— start —

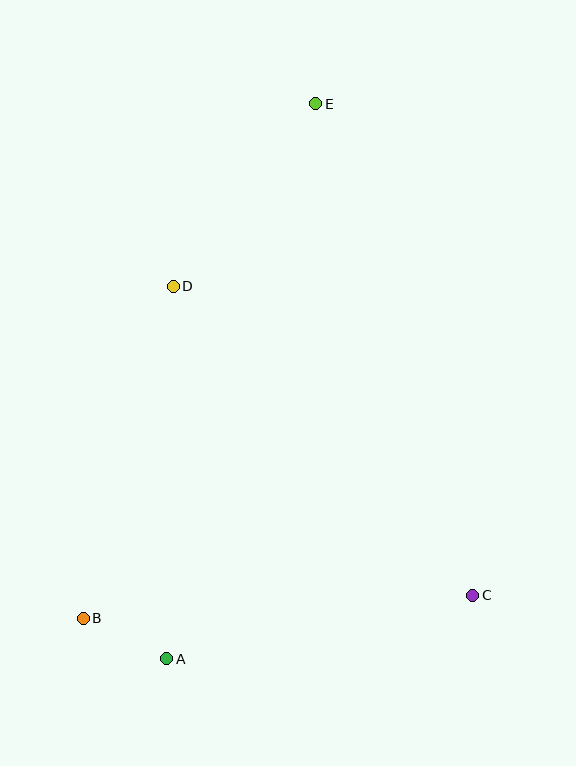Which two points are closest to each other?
Points A and B are closest to each other.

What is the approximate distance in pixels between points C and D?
The distance between C and D is approximately 430 pixels.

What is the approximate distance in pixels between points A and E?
The distance between A and E is approximately 575 pixels.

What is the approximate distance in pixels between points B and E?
The distance between B and E is approximately 565 pixels.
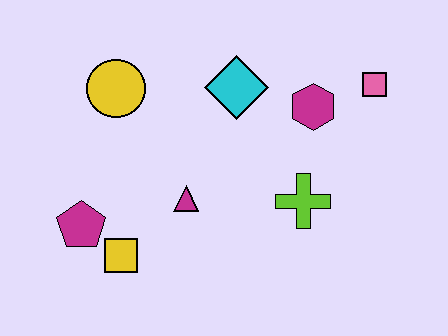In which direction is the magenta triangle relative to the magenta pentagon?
The magenta triangle is to the right of the magenta pentagon.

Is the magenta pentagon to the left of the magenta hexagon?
Yes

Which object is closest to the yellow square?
The magenta pentagon is closest to the yellow square.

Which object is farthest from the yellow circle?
The pink square is farthest from the yellow circle.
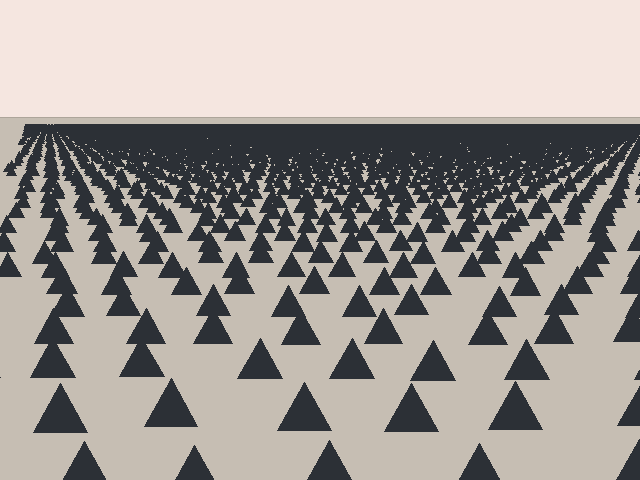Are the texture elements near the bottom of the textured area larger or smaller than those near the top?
Larger. Near the bottom, elements are closer to the viewer and appear at a bigger on-screen size.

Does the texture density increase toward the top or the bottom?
Density increases toward the top.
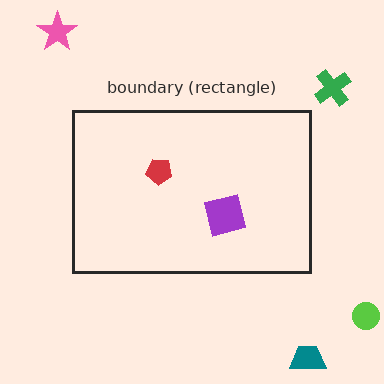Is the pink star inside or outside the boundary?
Outside.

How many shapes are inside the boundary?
2 inside, 4 outside.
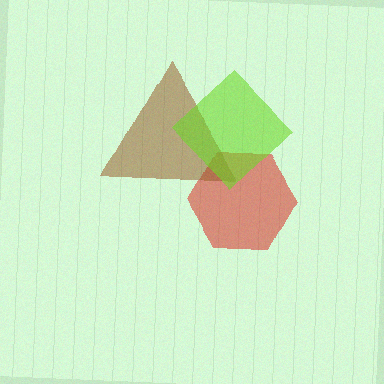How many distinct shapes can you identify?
There are 3 distinct shapes: a red hexagon, a brown triangle, a lime diamond.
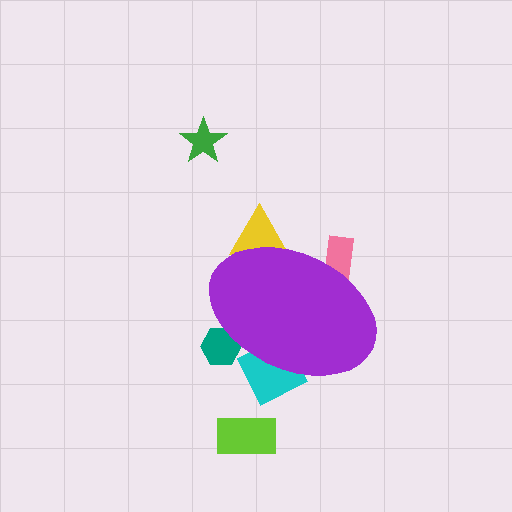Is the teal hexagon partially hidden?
Yes, the teal hexagon is partially hidden behind the purple ellipse.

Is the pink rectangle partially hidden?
Yes, the pink rectangle is partially hidden behind the purple ellipse.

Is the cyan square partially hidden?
Yes, the cyan square is partially hidden behind the purple ellipse.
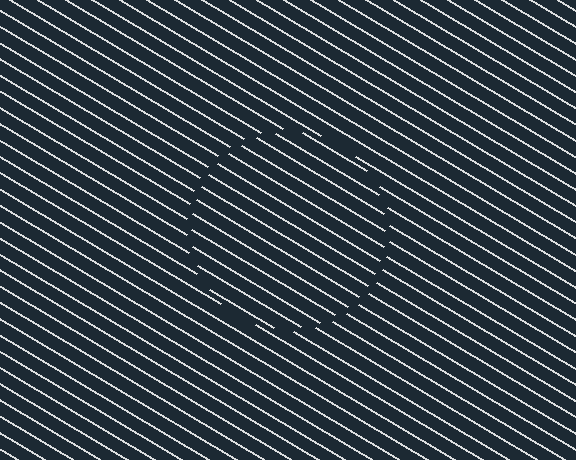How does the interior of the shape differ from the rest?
The interior of the shape contains the same grating, shifted by half a period — the contour is defined by the phase discontinuity where line-ends from the inner and outer gratings abut.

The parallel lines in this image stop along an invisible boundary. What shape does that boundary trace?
An illusory circle. The interior of the shape contains the same grating, shifted by half a period — the contour is defined by the phase discontinuity where line-ends from the inner and outer gratings abut.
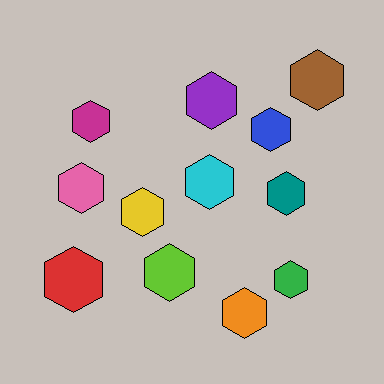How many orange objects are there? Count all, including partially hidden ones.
There is 1 orange object.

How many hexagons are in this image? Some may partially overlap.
There are 12 hexagons.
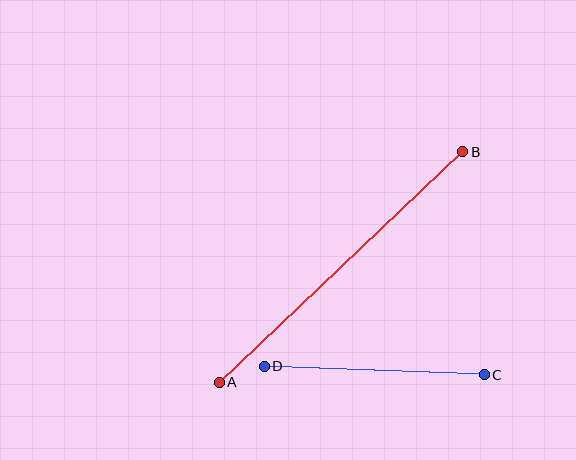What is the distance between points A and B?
The distance is approximately 335 pixels.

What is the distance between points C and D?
The distance is approximately 220 pixels.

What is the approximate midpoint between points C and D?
The midpoint is at approximately (374, 371) pixels.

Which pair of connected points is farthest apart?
Points A and B are farthest apart.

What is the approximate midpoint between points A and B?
The midpoint is at approximately (341, 267) pixels.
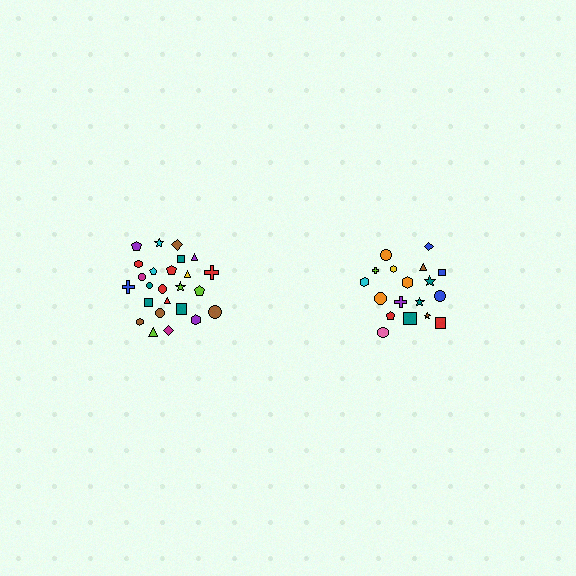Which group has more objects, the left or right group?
The left group.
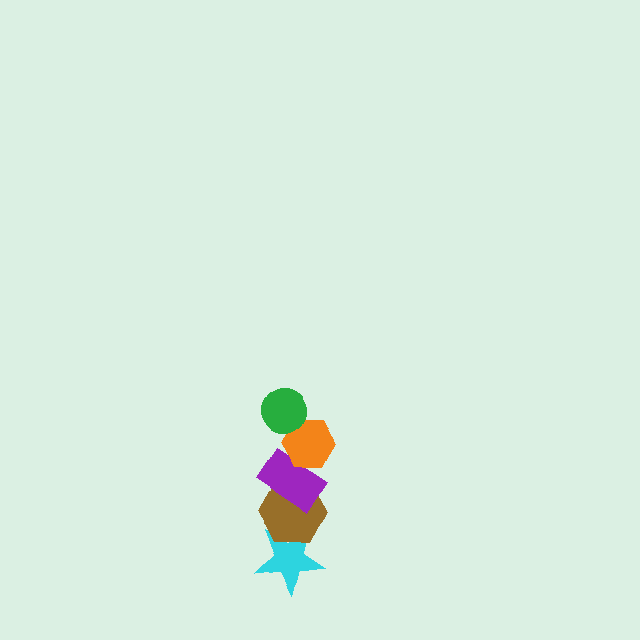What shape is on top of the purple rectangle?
The orange hexagon is on top of the purple rectangle.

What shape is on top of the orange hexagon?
The green circle is on top of the orange hexagon.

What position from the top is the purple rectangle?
The purple rectangle is 3rd from the top.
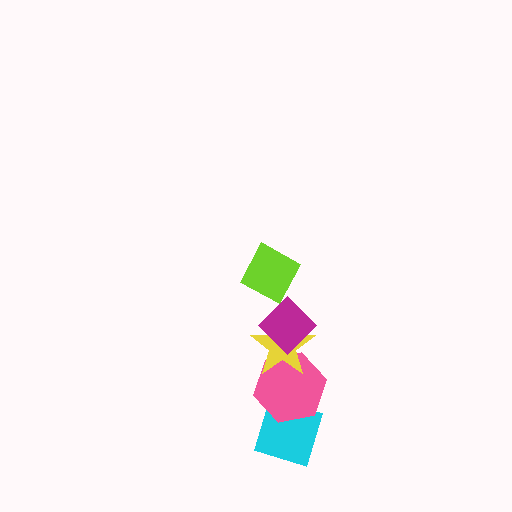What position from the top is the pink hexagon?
The pink hexagon is 4th from the top.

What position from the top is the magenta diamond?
The magenta diamond is 2nd from the top.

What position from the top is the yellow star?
The yellow star is 3rd from the top.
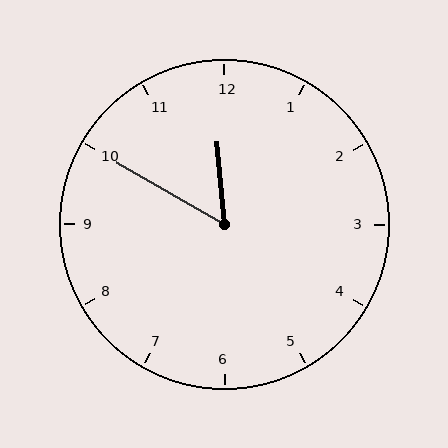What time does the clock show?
11:50.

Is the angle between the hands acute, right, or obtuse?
It is acute.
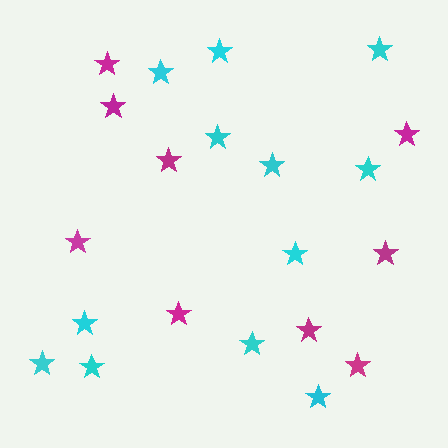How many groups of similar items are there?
There are 2 groups: one group of cyan stars (12) and one group of magenta stars (9).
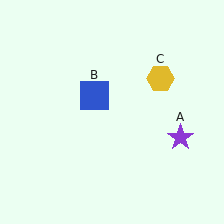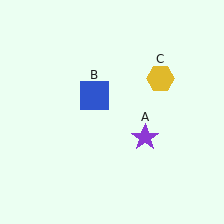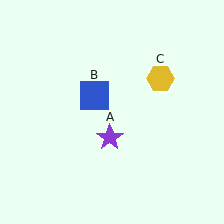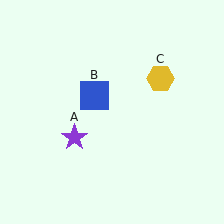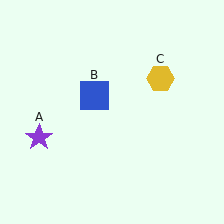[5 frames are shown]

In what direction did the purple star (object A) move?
The purple star (object A) moved left.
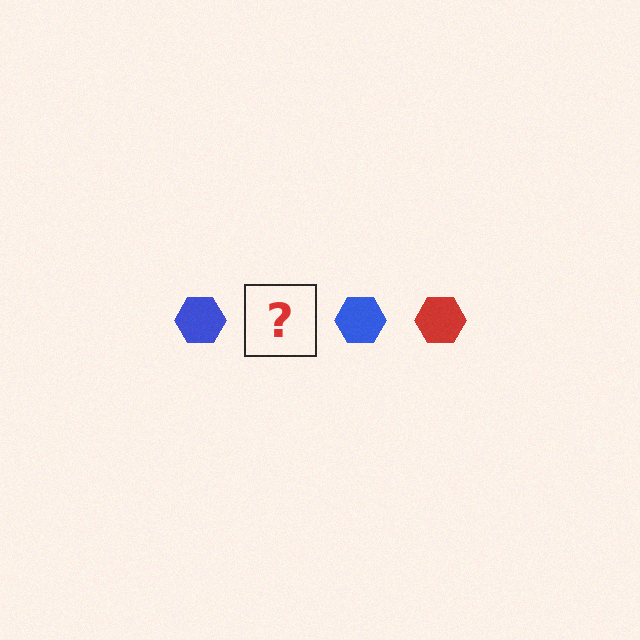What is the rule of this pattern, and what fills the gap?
The rule is that the pattern cycles through blue, red hexagons. The gap should be filled with a red hexagon.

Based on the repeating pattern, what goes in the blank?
The blank should be a red hexagon.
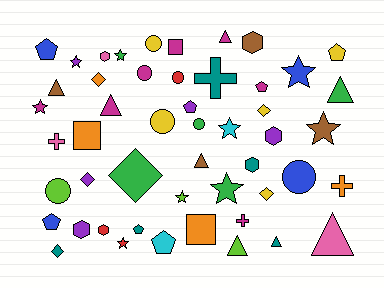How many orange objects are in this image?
There are 4 orange objects.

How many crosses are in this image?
There are 4 crosses.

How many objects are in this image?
There are 50 objects.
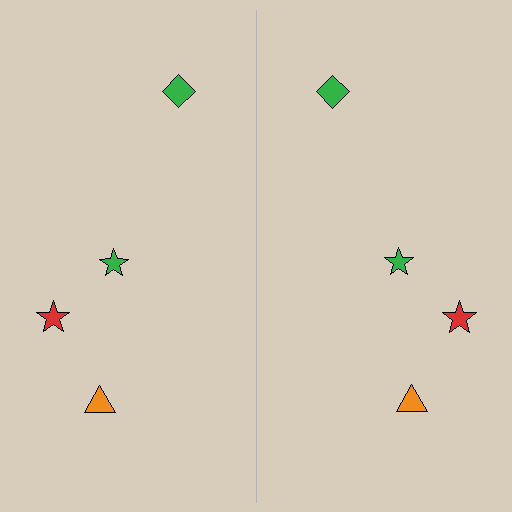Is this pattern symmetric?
Yes, this pattern has bilateral (reflection) symmetry.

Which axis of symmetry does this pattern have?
The pattern has a vertical axis of symmetry running through the center of the image.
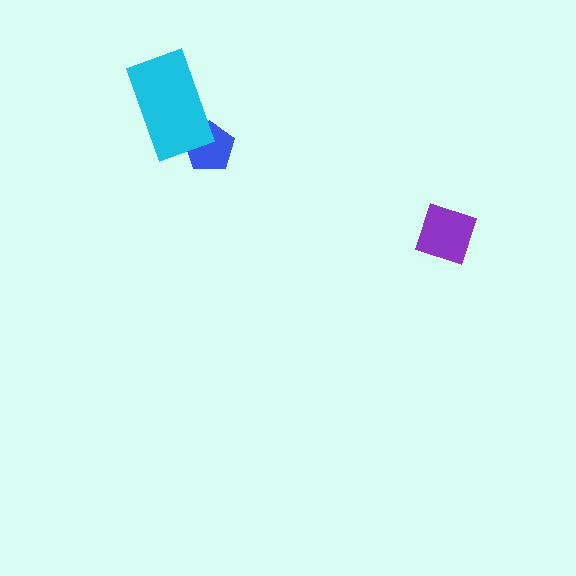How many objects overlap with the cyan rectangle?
1 object overlaps with the cyan rectangle.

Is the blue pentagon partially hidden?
Yes, it is partially covered by another shape.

— end —

What you have to do –
Without including any pictures, please restate all the records exactly.

Output of the task –
Which two points are closest to each other?
Points A and B are closest to each other.

What is the approximate distance in pixels between points C and D?
The distance between C and D is approximately 430 pixels.

What is the approximate distance in pixels between points A and E?
The distance between A and E is approximately 575 pixels.

What is the approximate distance in pixels between points B and E?
The distance between B and E is approximately 565 pixels.
In which direction is the magenta triangle relative to the magenta pentagon?
The magenta triangle is to the right of the magenta pentagon.

Is the magenta pentagon to the left of the magenta hexagon?
Yes

Which object is closest to the yellow square?
The magenta pentagon is closest to the yellow square.

Which object is farthest from the yellow circle?
The pink square is farthest from the yellow circle.
Are the texture elements near the bottom of the textured area larger or smaller than those near the top?
Larger. Near the bottom, elements are closer to the viewer and appear at a bigger on-screen size.

Does the texture density increase toward the top or the bottom?
Density increases toward the top.
Is the pink star inside or outside the boundary?
Outside.

How many shapes are inside the boundary?
2 inside, 4 outside.
How many distinct shapes can you identify?
There are 3 distinct shapes: a red hexagon, a brown triangle, a lime diamond.
Is the teal hexagon partially hidden?
Yes, the teal hexagon is partially hidden behind the purple ellipse.

Is the pink rectangle partially hidden?
Yes, the pink rectangle is partially hidden behind the purple ellipse.

Is the cyan square partially hidden?
Yes, the cyan square is partially hidden behind the purple ellipse.
How does the interior of the shape differ from the rest?
The interior of the shape contains the same grating, shifted by half a period — the contour is defined by the phase discontinuity where line-ends from the inner and outer gratings abut.

The parallel lines in this image stop along an invisible boundary. What shape does that boundary trace?
An illusory circle. The interior of the shape contains the same grating, shifted by half a period — the contour is defined by the phase discontinuity where line-ends from the inner and outer gratings abut.
How many orange objects are there? Count all, including partially hidden ones.
There is 1 orange object.

How many hexagons are in this image? Some may partially overlap.
There are 12 hexagons.
What is the distance between points A and B?
The distance is approximately 335 pixels.

What is the distance between points C and D?
The distance is approximately 220 pixels.

What is the approximate midpoint between points C and D?
The midpoint is at approximately (374, 371) pixels.

Which pair of connected points is farthest apart?
Points A and B are farthest apart.

What is the approximate midpoint between points A and B?
The midpoint is at approximately (341, 267) pixels.
Which group has more objects, the left or right group?
The left group.
What shape is on top of the purple rectangle?
The orange hexagon is on top of the purple rectangle.

What shape is on top of the orange hexagon?
The green circle is on top of the orange hexagon.

What position from the top is the purple rectangle?
The purple rectangle is 3rd from the top.
What position from the top is the pink hexagon?
The pink hexagon is 4th from the top.

What position from the top is the magenta diamond?
The magenta diamond is 2nd from the top.

What position from the top is the yellow star?
The yellow star is 3rd from the top.
What time does the clock show?
11:50.

Is the angle between the hands acute, right, or obtuse?
It is acute.
How many groups of similar items are there?
There are 2 groups: one group of cyan stars (12) and one group of magenta stars (9).
[5 frames are shown]

In what direction did the purple star (object A) move?
The purple star (object A) moved left.
What is the rule of this pattern, and what fills the gap?
The rule is that the pattern cycles through blue, red hexagons. The gap should be filled with a red hexagon.

Based on the repeating pattern, what goes in the blank?
The blank should be a red hexagon.
How many orange objects are in this image?
There are 4 orange objects.

How many crosses are in this image?
There are 4 crosses.

How many objects are in this image?
There are 50 objects.
Is this pattern symmetric?
Yes, this pattern has bilateral (reflection) symmetry.

Which axis of symmetry does this pattern have?
The pattern has a vertical axis of symmetry running through the center of the image.
How many objects overlap with the cyan rectangle?
1 object overlaps with the cyan rectangle.

Is the blue pentagon partially hidden?
Yes, it is partially covered by another shape.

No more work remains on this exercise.